Geometry dataset question entries
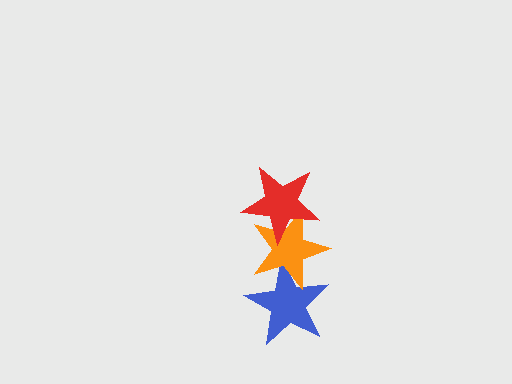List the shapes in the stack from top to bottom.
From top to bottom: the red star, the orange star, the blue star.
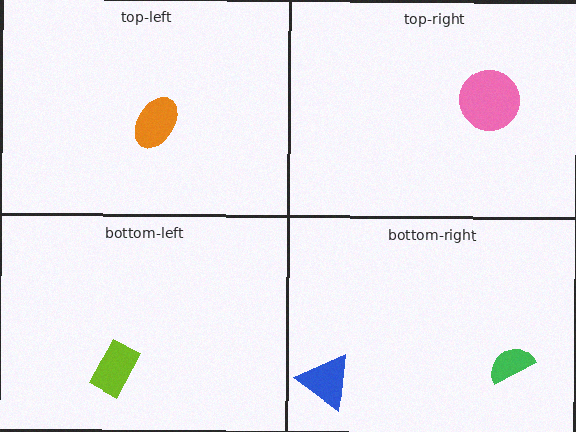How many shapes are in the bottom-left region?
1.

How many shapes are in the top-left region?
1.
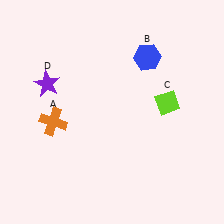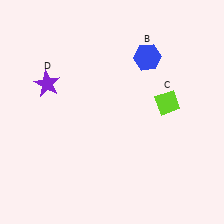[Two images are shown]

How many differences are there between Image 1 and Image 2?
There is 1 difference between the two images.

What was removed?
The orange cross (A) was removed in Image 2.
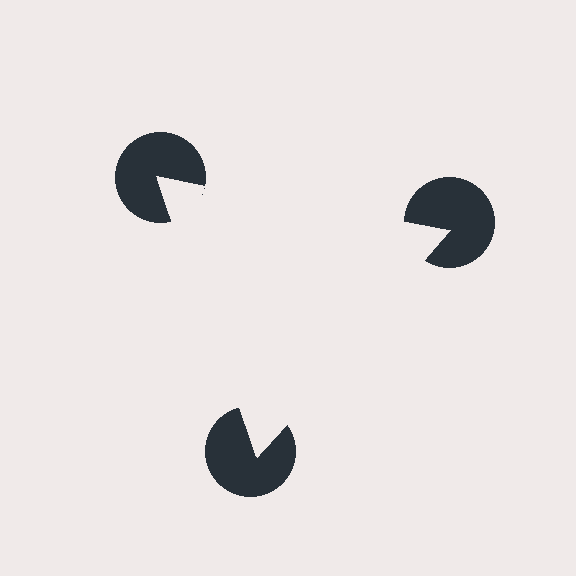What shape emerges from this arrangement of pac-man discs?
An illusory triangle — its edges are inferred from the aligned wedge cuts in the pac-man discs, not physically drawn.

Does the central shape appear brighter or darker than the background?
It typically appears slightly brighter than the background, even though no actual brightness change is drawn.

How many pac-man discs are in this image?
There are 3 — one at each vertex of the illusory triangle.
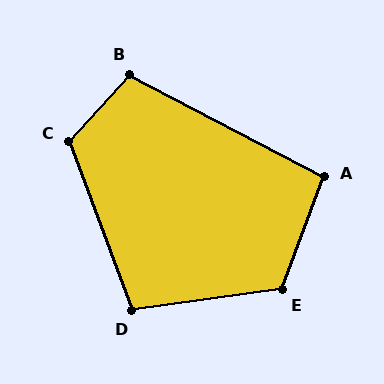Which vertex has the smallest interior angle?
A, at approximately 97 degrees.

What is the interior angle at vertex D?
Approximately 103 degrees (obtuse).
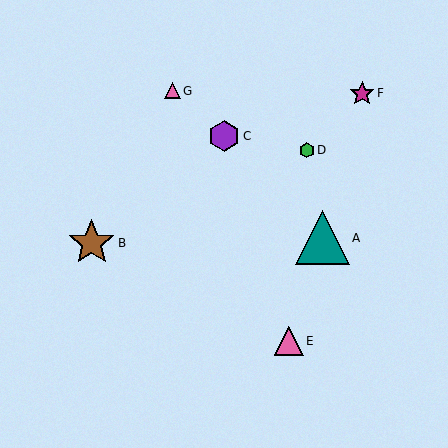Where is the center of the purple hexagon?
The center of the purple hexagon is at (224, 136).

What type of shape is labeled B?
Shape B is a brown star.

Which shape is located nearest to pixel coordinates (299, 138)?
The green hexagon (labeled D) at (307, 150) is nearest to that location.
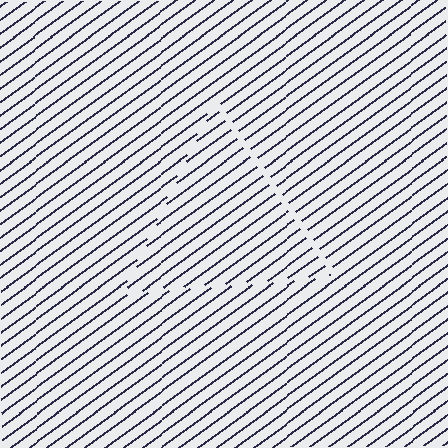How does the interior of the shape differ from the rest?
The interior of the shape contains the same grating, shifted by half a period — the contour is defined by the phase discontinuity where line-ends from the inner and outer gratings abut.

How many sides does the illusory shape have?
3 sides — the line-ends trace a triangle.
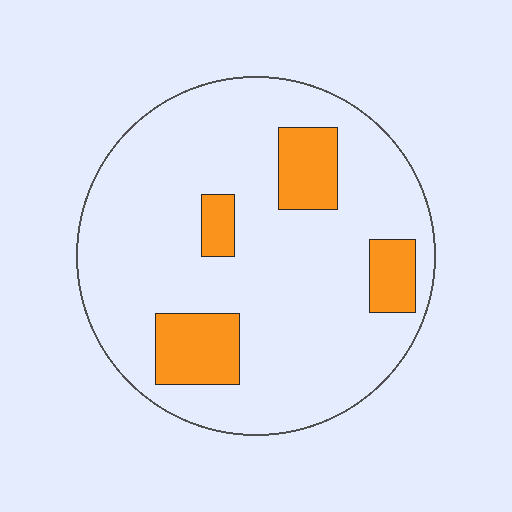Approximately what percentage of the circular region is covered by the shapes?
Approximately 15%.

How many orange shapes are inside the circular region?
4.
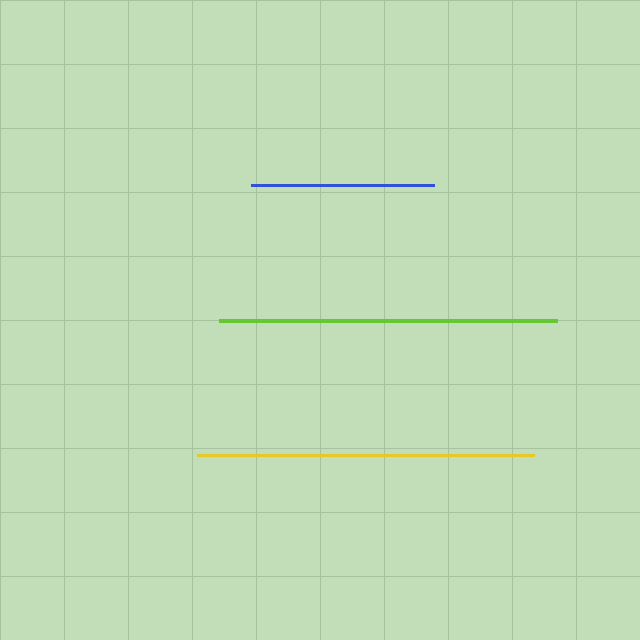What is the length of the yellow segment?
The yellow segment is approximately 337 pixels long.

Task goal
Each line of the data is to be duplicated exactly; pictures stay out of the copy.

Worked solution
List the shapes in the stack from top to bottom.
From top to bottom: the red star, the orange star, the blue star.
How many shapes are in the bottom-left region?
1.

How many shapes are in the top-left region?
1.
[Two images are shown]

How many differences are there between Image 1 and Image 2?
There is 1 difference between the two images.

What was removed?
The orange cross (A) was removed in Image 2.
What shape emerges from this arrangement of pac-man discs?
An illusory triangle — its edges are inferred from the aligned wedge cuts in the pac-man discs, not physically drawn.

Does the central shape appear brighter or darker than the background?
It typically appears slightly brighter than the background, even though no actual brightness change is drawn.

How many pac-man discs are in this image?
There are 3 — one at each vertex of the illusory triangle.
Which vertex has the smallest interior angle?
A, at approximately 97 degrees.

What is the interior angle at vertex D?
Approximately 103 degrees (obtuse).
Where is the center of the purple hexagon?
The center of the purple hexagon is at (224, 136).

What type of shape is labeled B?
Shape B is a brown star.

Which shape is located nearest to pixel coordinates (299, 138)?
The green hexagon (labeled D) at (307, 150) is nearest to that location.
How does the interior of the shape differ from the rest?
The interior of the shape contains the same grating, shifted by half a period — the contour is defined by the phase discontinuity where line-ends from the inner and outer gratings abut.

How many sides does the illusory shape have?
3 sides — the line-ends trace a triangle.
Approximately what percentage of the circular region is covered by the shapes?
Approximately 15%.

How many orange shapes are inside the circular region?
4.
What is the length of the yellow segment?
The yellow segment is approximately 337 pixels long.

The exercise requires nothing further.